Set problem: Among the records that follow, set down only the lines from the one containing "How many objects changed" to the one containing "In what direction", both included, exactly.

Records to use:
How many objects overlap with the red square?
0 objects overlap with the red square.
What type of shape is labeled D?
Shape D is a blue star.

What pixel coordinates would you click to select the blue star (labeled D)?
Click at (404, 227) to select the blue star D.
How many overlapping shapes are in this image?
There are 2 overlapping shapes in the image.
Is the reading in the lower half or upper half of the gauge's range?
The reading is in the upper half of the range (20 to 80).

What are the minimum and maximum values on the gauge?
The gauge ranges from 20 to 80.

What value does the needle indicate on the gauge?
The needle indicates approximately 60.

==

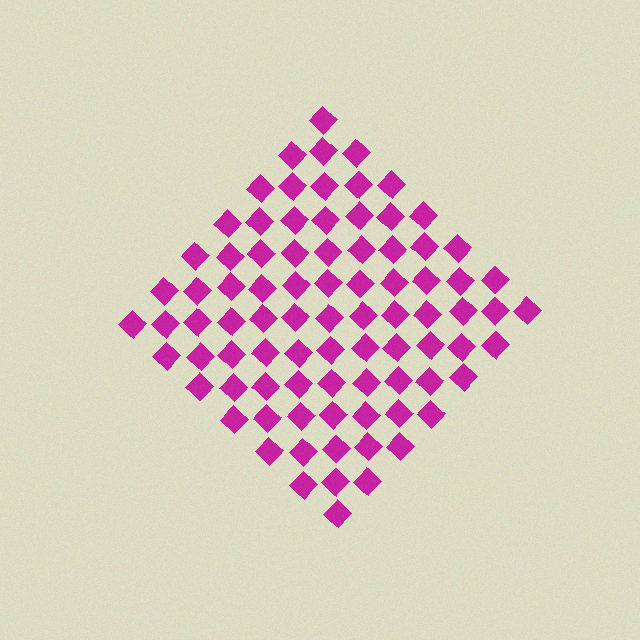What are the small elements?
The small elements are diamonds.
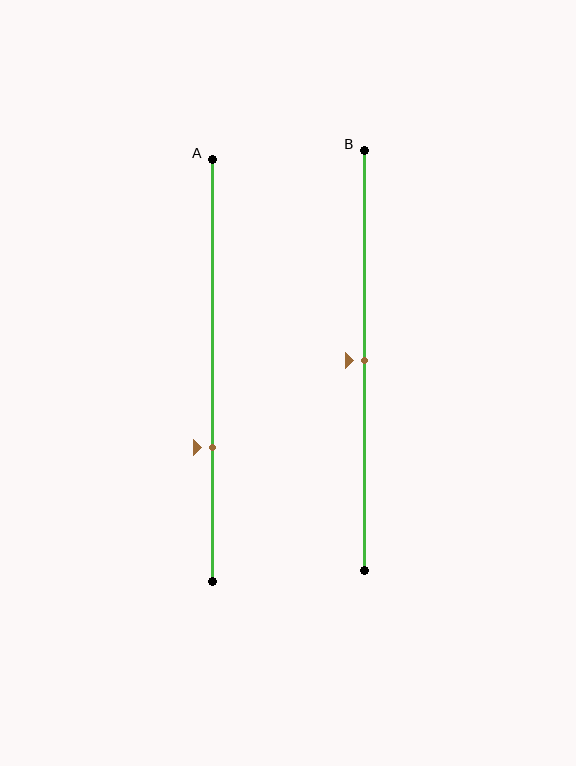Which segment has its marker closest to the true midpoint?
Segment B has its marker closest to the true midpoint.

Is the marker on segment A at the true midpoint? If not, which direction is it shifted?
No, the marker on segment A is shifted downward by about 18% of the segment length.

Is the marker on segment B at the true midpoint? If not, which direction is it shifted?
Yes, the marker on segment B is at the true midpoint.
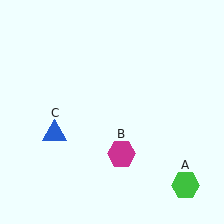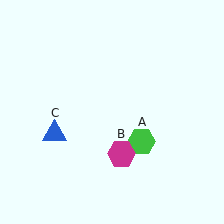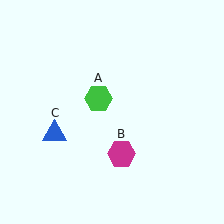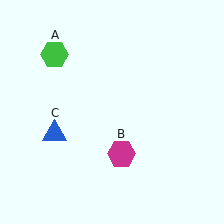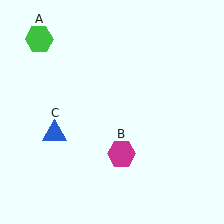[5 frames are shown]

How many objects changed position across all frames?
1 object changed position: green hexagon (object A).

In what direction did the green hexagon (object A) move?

...

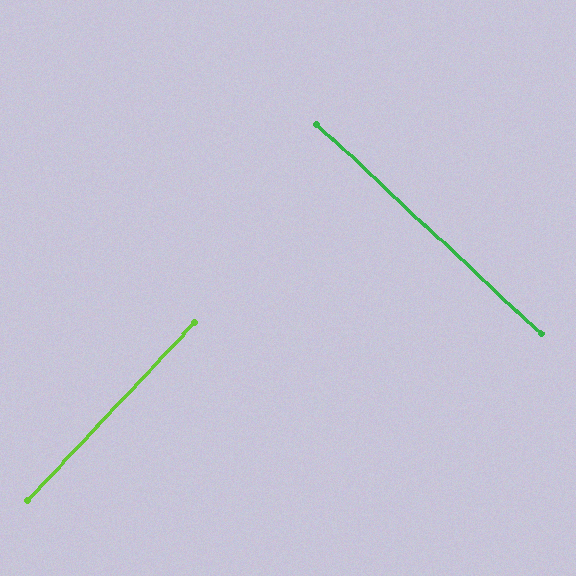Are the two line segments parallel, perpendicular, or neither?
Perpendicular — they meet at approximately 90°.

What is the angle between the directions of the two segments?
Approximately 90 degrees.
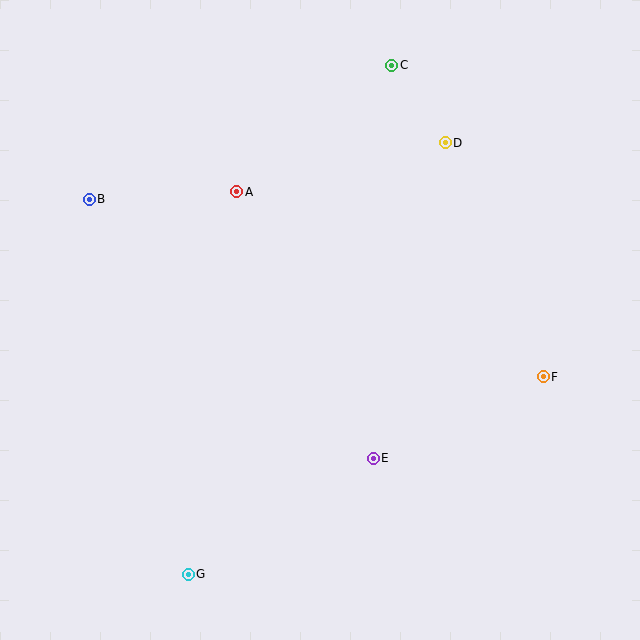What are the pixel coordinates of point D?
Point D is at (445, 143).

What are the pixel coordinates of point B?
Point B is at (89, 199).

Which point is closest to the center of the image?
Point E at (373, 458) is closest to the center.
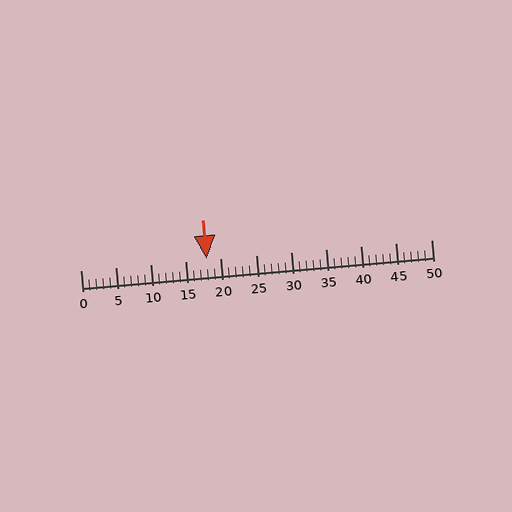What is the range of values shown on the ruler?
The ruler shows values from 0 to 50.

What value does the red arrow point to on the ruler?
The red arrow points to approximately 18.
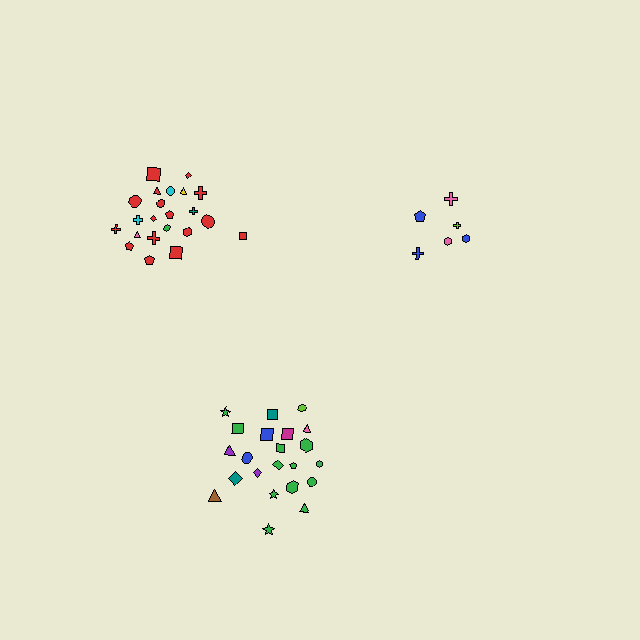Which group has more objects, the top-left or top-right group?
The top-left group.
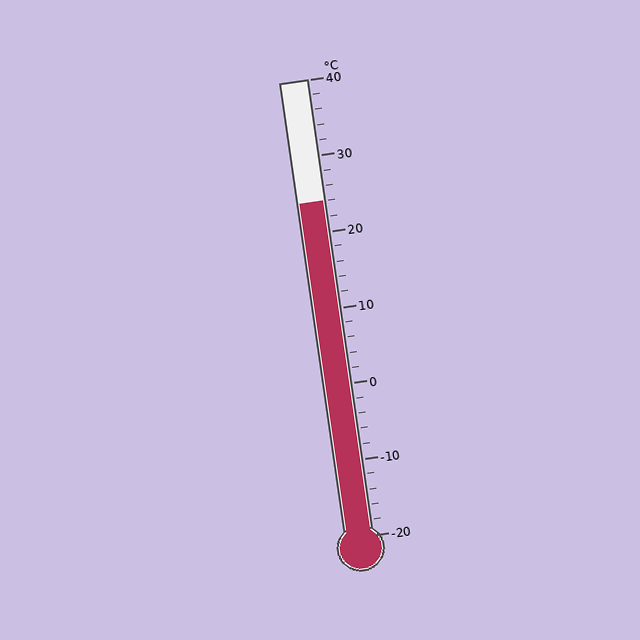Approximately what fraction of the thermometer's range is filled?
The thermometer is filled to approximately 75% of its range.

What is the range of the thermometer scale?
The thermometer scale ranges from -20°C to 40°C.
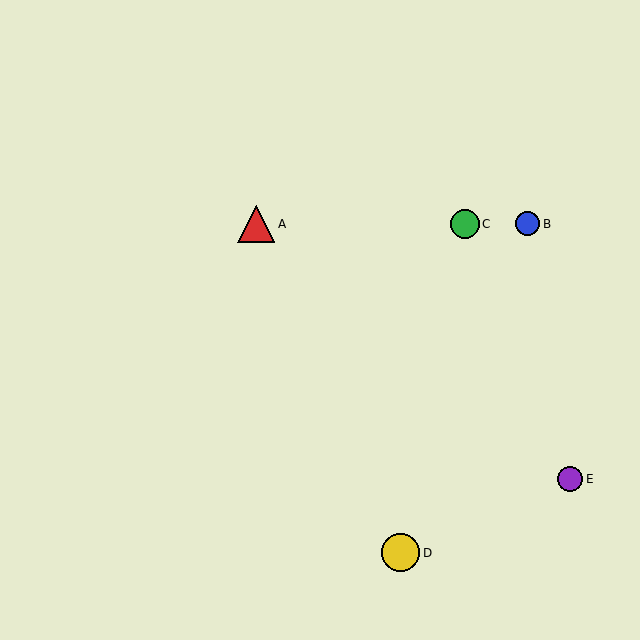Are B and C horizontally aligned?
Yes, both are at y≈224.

Result:
How many objects changed position across all frames?
1 object changed position: green hexagon (object A).

In what direction did the green hexagon (object A) move?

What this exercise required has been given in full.